* [Your objective] Write the data below out exactly as it stands. Do not include the pictures.

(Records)
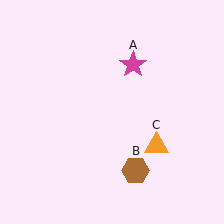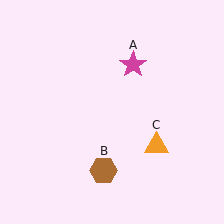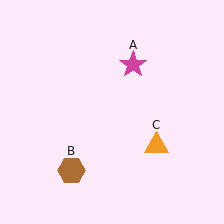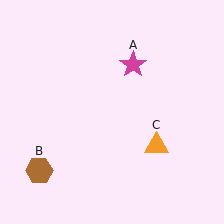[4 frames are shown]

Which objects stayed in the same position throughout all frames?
Magenta star (object A) and orange triangle (object C) remained stationary.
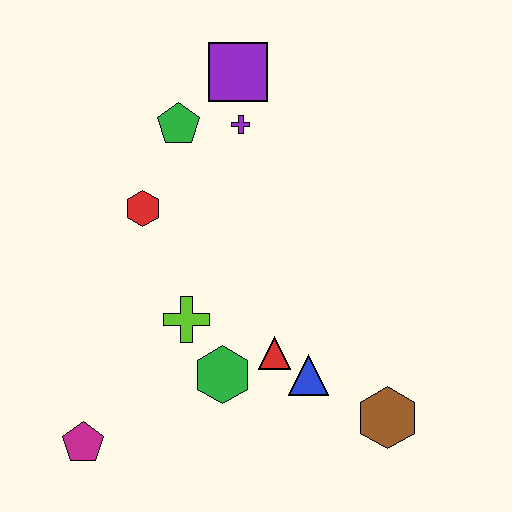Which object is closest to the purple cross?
The purple square is closest to the purple cross.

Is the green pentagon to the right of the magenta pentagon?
Yes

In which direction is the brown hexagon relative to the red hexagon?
The brown hexagon is to the right of the red hexagon.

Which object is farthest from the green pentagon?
The brown hexagon is farthest from the green pentagon.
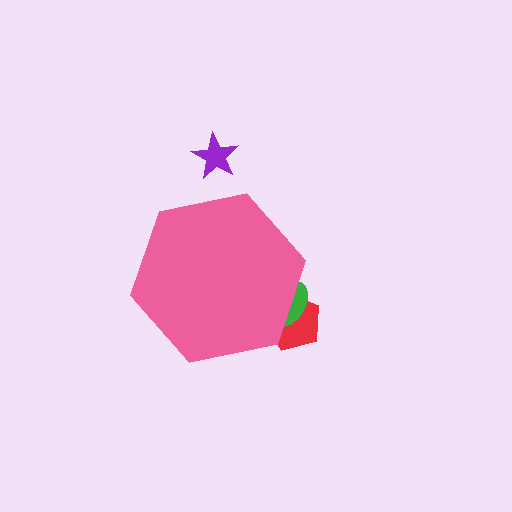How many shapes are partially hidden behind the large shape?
2 shapes are partially hidden.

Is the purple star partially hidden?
No, the purple star is fully visible.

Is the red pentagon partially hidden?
Yes, the red pentagon is partially hidden behind the pink hexagon.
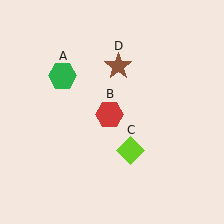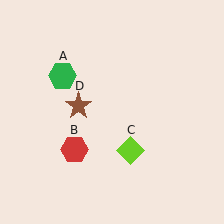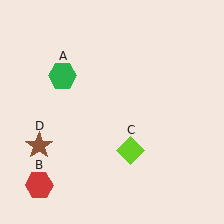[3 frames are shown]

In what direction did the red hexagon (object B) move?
The red hexagon (object B) moved down and to the left.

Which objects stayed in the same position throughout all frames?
Green hexagon (object A) and lime diamond (object C) remained stationary.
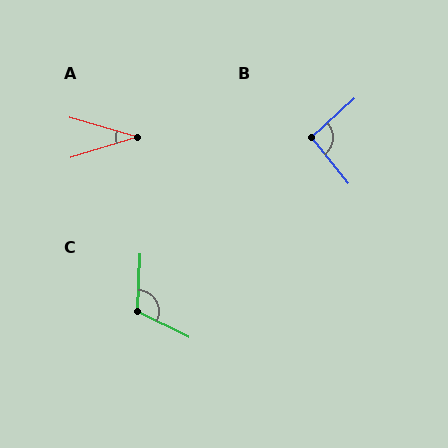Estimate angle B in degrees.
Approximately 94 degrees.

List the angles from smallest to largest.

* [The response]
[4 frames are shown]

Which objects stayed in the same position throughout all frames?
Magenta star (object A) and orange triangle (object C) remained stationary.
Which object is closest to the purple cross?
The purple square is closest to the purple cross.

Is the green pentagon to the right of the magenta pentagon?
Yes

In which direction is the brown hexagon relative to the red hexagon?
The brown hexagon is to the right of the red hexagon.

Which object is farthest from the green pentagon?
The brown hexagon is farthest from the green pentagon.
How many shapes are partially hidden behind the large shape?
2 shapes are partially hidden.

Is the purple star partially hidden?
No, the purple star is fully visible.

Is the red pentagon partially hidden?
Yes, the red pentagon is partially hidden behind the pink hexagon.
[3 frames are shown]

In what direction did the red hexagon (object B) move?
The red hexagon (object B) moved down and to the left.

Which objects stayed in the same position throughout all frames?
Green hexagon (object A) and lime diamond (object C) remained stationary.
Estimate angle B in degrees.
Approximately 94 degrees.

List the angles from smallest to largest.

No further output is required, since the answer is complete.